- Given request -
Exactly as given, write out the lines from the one containing "Does the central" through the end of the listing, with both ends included and nothing else.

- Entries supplied -
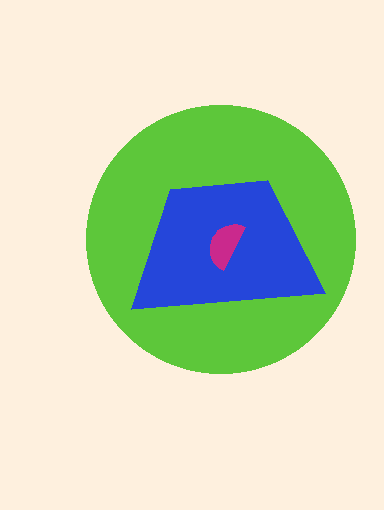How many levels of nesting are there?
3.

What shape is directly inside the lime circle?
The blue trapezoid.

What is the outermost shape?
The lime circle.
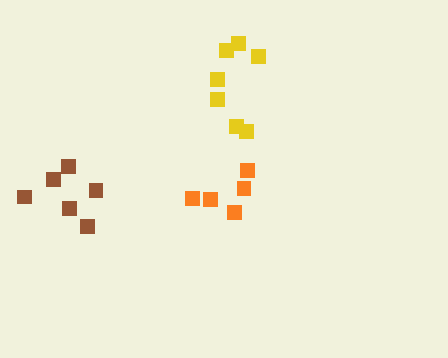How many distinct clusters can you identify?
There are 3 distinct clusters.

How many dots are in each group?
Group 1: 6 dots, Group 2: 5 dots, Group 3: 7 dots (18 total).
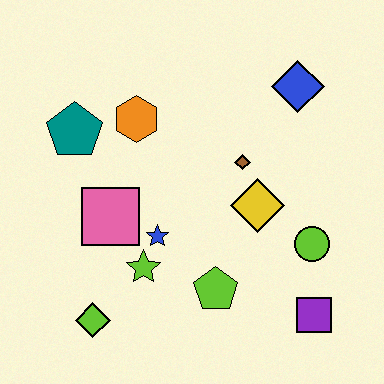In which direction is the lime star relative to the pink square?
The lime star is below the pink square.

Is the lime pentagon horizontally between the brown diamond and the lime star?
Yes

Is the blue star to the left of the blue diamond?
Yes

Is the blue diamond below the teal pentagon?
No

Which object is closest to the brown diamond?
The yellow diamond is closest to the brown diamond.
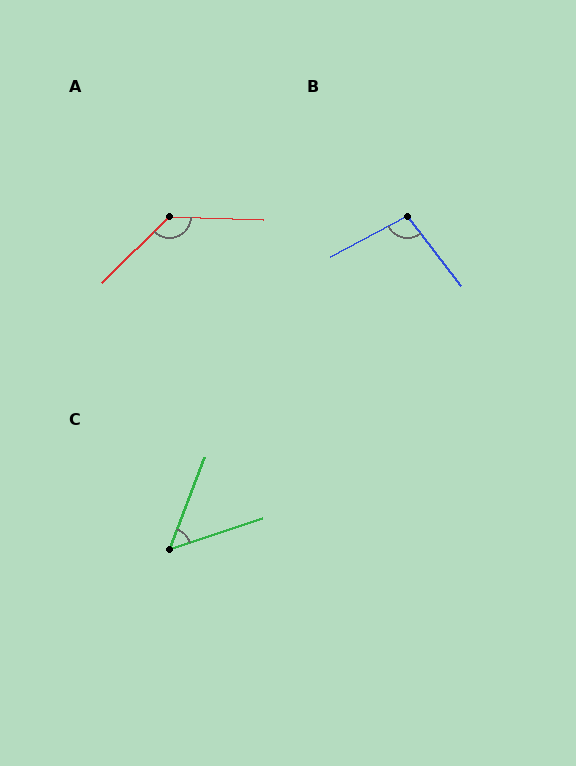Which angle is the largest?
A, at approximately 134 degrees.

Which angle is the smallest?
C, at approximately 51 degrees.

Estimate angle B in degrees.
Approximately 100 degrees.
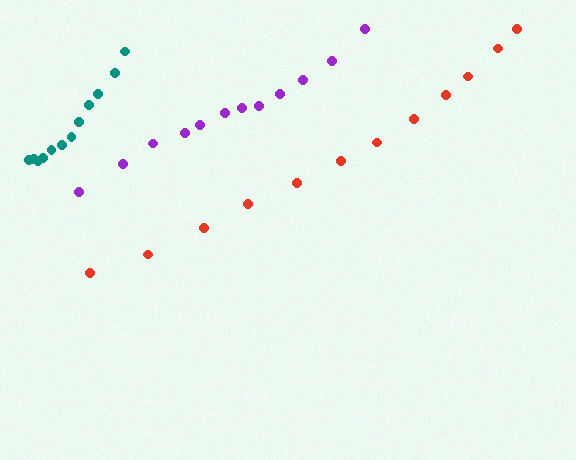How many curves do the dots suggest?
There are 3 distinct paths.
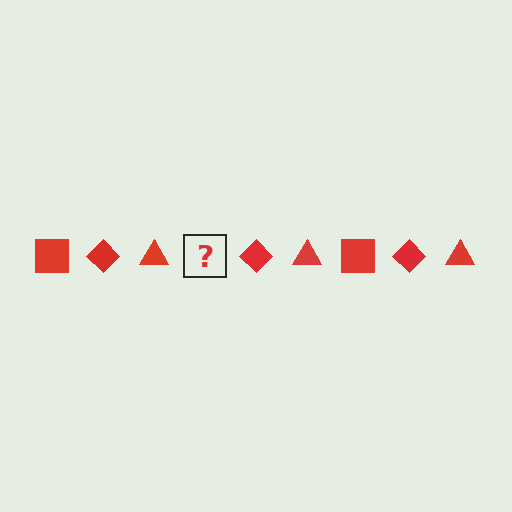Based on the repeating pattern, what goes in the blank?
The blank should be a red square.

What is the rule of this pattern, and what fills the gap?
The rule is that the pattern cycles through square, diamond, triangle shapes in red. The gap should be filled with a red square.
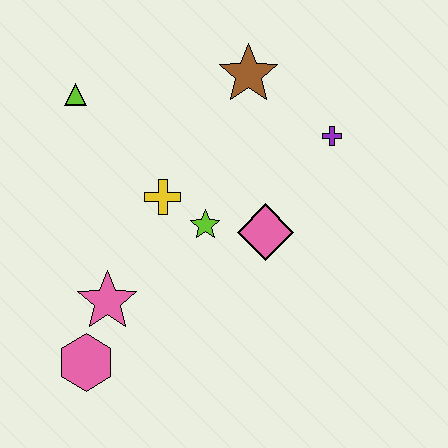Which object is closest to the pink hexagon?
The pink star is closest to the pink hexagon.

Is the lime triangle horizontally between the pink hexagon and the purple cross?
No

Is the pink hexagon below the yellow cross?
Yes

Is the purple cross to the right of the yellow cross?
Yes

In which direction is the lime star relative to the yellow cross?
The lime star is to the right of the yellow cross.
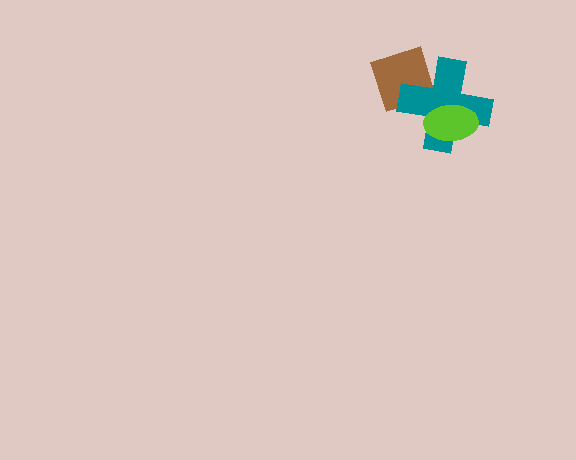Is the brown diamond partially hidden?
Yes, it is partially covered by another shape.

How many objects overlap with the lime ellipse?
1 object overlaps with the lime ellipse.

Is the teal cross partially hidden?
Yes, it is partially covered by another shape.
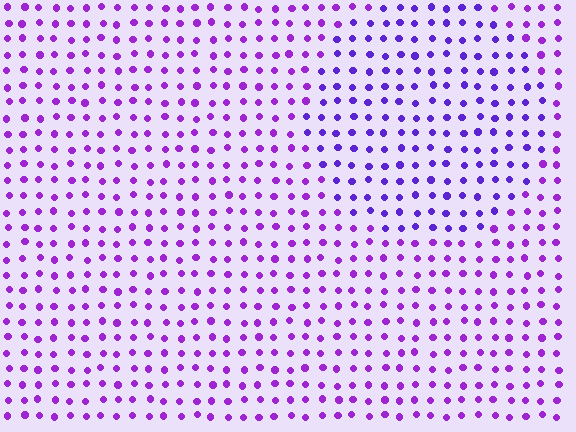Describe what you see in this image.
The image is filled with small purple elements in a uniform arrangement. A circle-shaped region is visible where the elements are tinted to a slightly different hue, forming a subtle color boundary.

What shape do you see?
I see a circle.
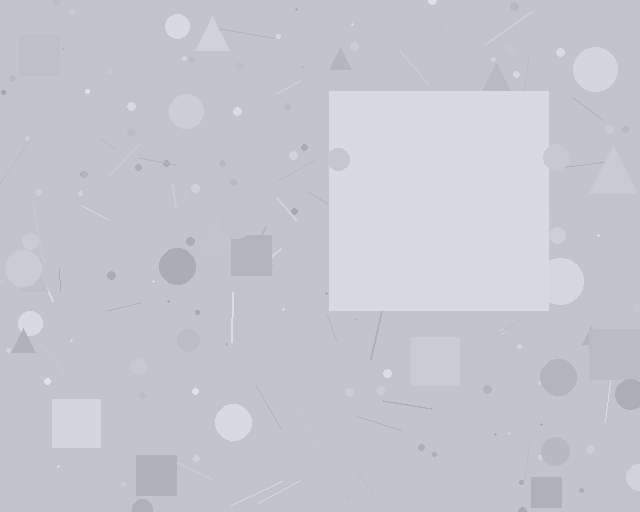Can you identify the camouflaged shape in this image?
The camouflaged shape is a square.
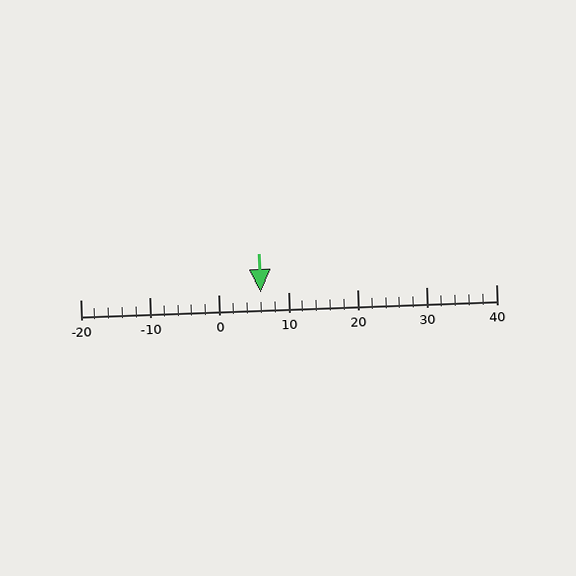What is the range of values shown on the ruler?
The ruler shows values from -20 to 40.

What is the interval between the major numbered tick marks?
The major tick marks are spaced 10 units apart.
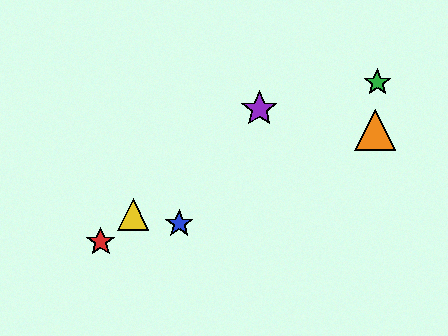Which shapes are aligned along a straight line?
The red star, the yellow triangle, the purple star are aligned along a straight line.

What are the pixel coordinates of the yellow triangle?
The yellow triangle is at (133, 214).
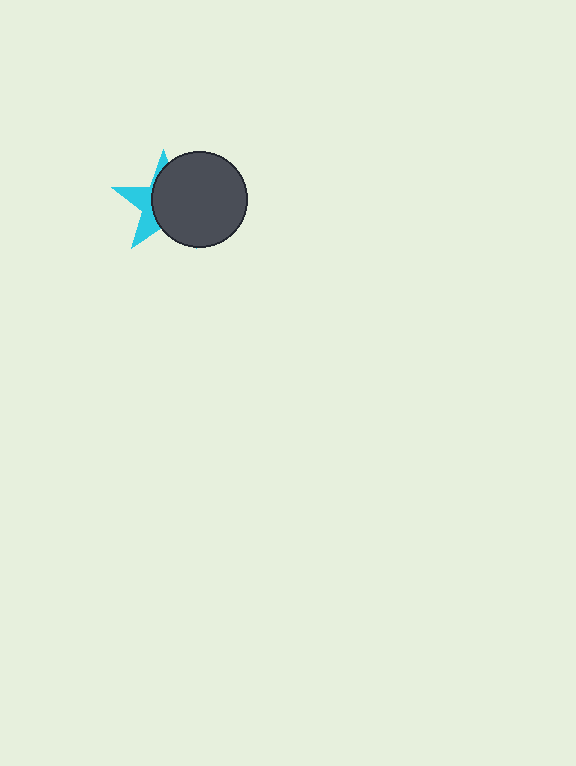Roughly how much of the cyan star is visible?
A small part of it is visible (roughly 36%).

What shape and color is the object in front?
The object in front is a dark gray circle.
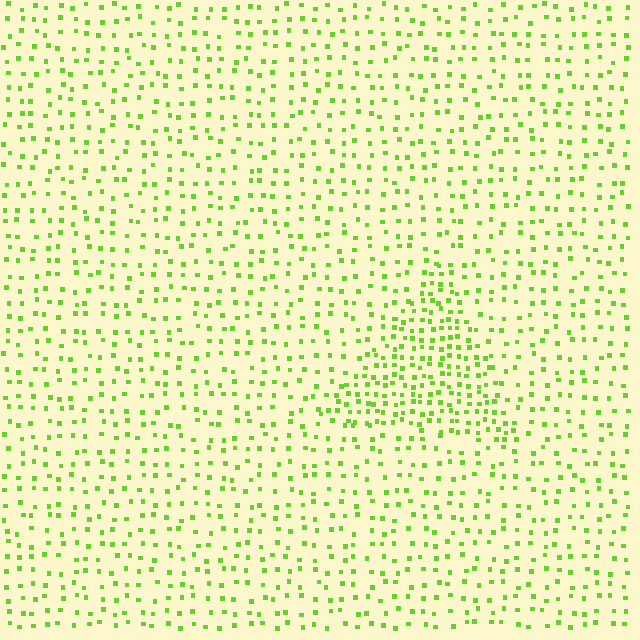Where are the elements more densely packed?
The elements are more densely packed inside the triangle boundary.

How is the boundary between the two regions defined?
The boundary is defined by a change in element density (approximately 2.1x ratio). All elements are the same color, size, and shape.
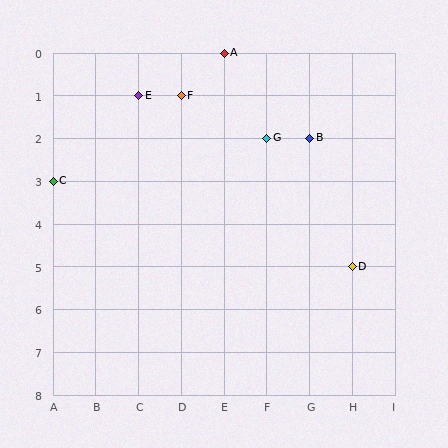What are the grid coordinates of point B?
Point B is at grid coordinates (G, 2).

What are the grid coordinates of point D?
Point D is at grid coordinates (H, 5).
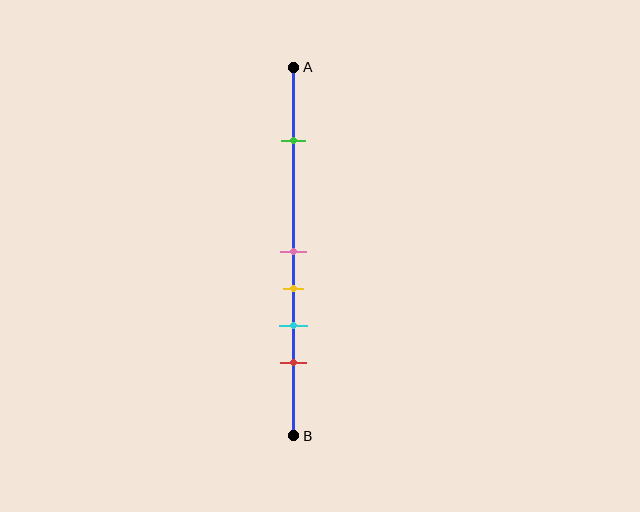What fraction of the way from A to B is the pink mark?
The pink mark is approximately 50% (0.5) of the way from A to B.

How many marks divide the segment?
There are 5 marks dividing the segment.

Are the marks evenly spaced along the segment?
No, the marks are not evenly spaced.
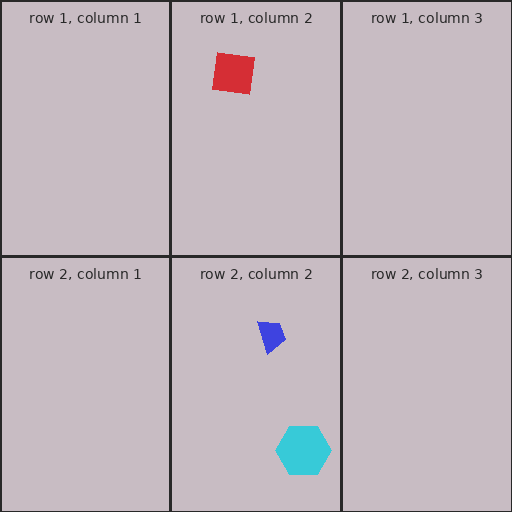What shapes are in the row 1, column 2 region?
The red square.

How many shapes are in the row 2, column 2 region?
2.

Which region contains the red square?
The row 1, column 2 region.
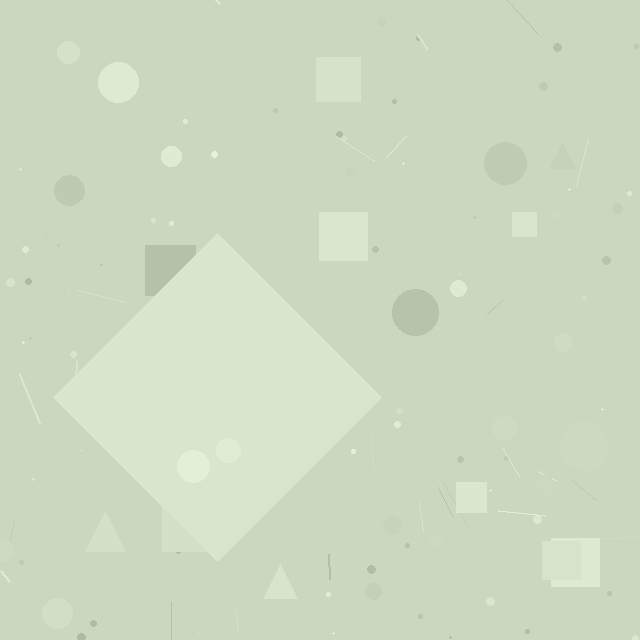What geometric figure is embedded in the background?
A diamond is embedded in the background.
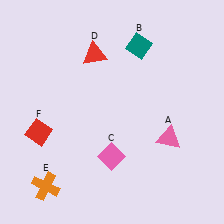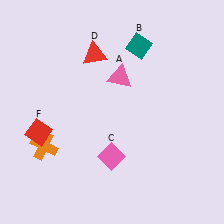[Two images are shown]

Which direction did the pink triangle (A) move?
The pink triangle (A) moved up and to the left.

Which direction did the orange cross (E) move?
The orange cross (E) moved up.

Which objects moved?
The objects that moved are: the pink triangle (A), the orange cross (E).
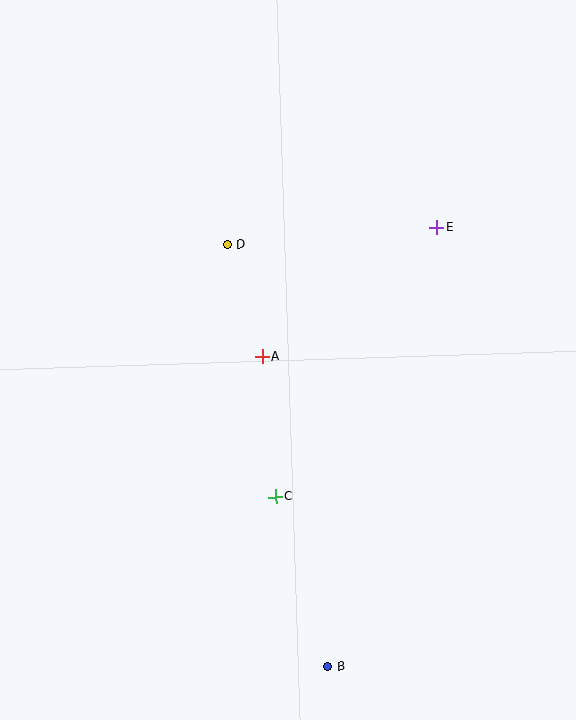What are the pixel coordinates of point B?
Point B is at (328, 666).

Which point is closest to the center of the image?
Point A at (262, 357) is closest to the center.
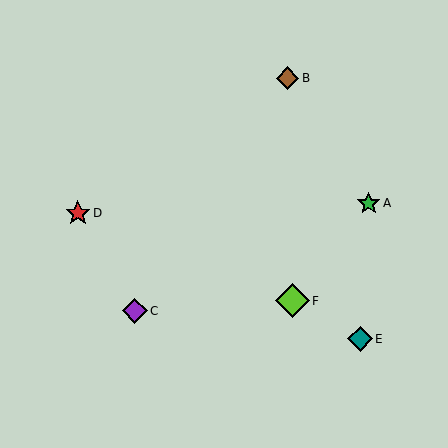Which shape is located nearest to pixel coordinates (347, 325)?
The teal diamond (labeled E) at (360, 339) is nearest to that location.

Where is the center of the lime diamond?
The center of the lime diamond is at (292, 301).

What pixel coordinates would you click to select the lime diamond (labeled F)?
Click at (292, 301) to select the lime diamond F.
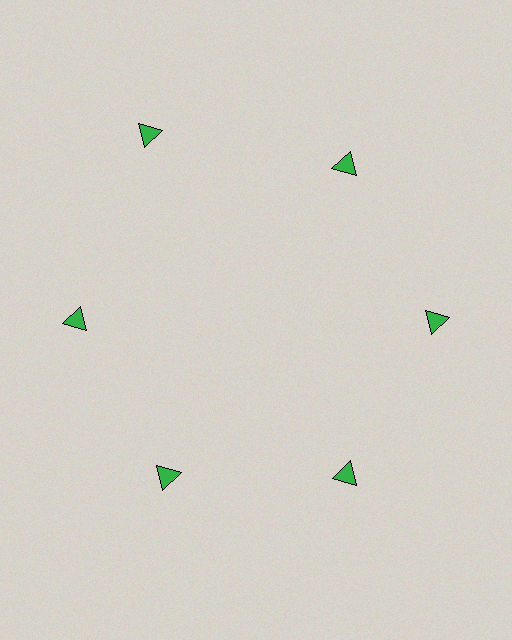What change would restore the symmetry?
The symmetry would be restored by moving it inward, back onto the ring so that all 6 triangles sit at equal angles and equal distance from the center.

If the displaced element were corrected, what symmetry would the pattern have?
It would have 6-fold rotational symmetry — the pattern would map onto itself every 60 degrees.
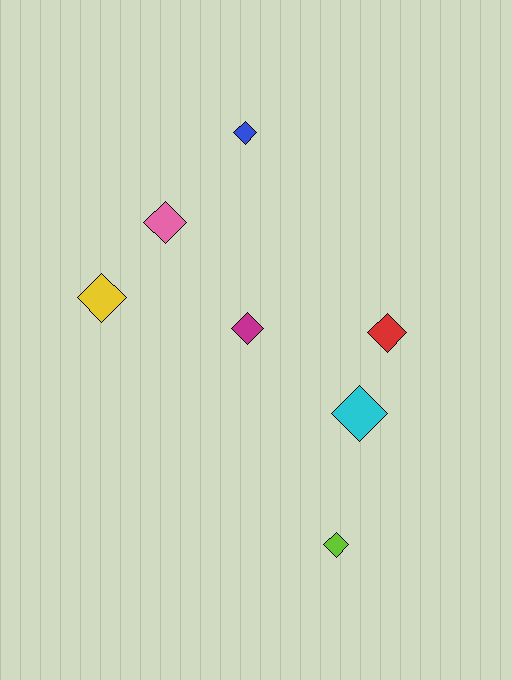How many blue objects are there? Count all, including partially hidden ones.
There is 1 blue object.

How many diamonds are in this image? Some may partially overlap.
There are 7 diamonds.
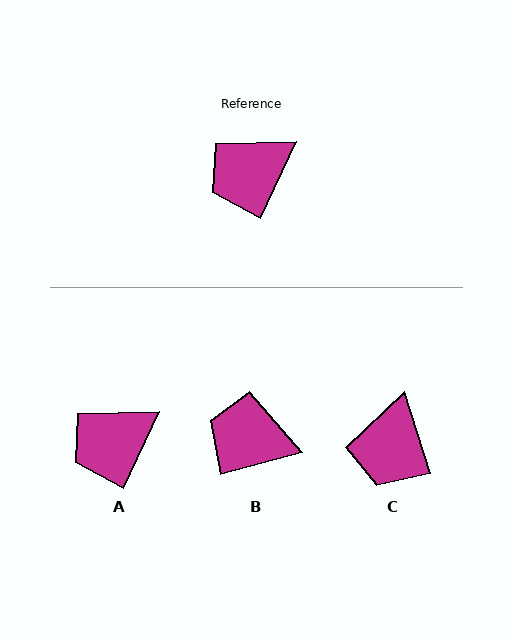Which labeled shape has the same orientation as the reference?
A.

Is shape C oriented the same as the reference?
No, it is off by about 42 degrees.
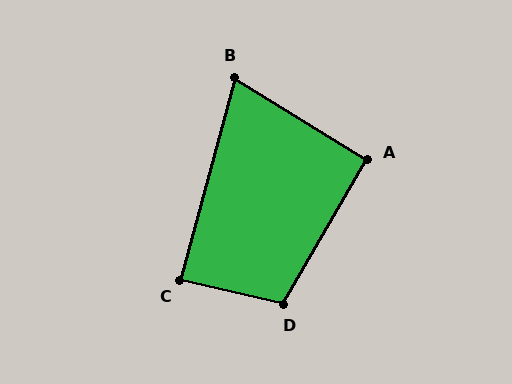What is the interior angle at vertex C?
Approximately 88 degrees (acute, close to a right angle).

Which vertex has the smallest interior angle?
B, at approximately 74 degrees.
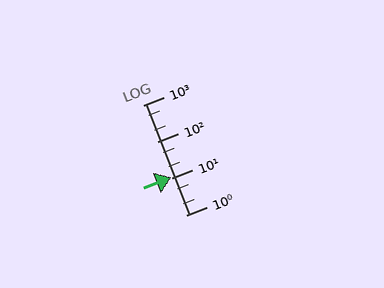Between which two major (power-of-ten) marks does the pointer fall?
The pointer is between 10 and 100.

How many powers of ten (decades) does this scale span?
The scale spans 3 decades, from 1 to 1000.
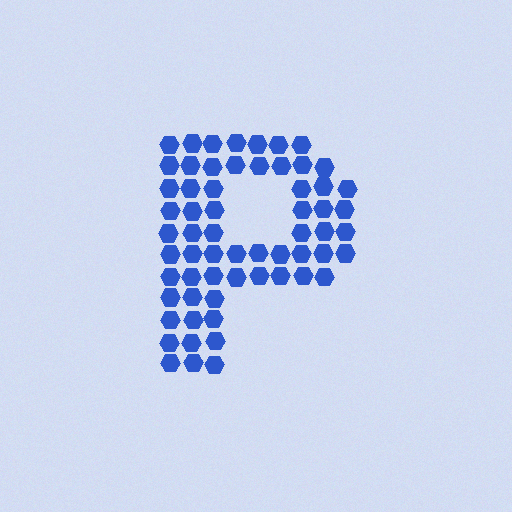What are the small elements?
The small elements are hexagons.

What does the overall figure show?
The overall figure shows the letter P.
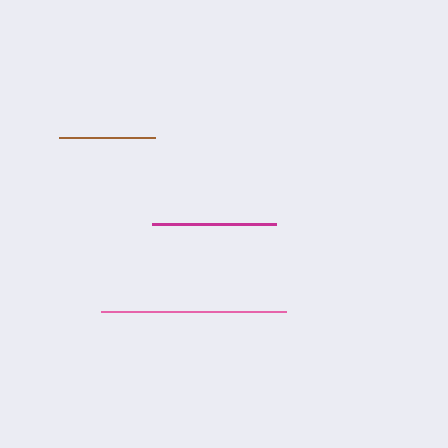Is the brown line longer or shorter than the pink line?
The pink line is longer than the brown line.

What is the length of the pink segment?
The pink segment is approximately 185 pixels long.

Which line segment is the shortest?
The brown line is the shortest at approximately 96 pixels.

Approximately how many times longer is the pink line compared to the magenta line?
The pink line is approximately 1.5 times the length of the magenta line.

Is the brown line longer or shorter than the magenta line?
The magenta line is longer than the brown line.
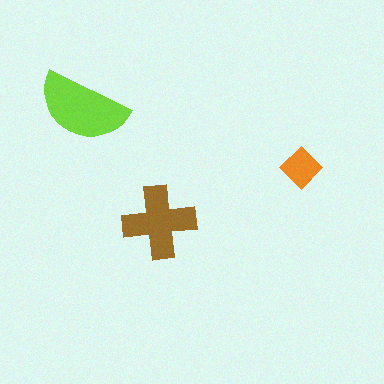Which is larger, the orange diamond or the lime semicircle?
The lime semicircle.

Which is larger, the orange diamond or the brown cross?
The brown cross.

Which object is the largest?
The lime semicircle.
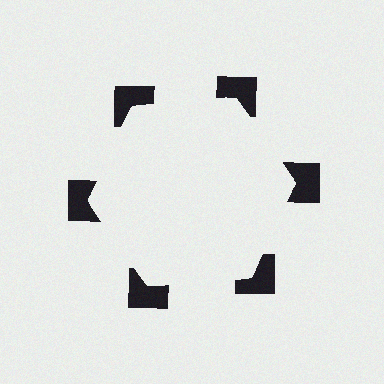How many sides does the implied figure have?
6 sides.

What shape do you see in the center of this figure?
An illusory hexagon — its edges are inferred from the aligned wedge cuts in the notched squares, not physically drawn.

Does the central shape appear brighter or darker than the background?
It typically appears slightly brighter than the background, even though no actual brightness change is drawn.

- Response to this task -
Does the central shape appear brighter or darker than the background?
It typically appears slightly brighter than the background, even though no actual brightness change is drawn.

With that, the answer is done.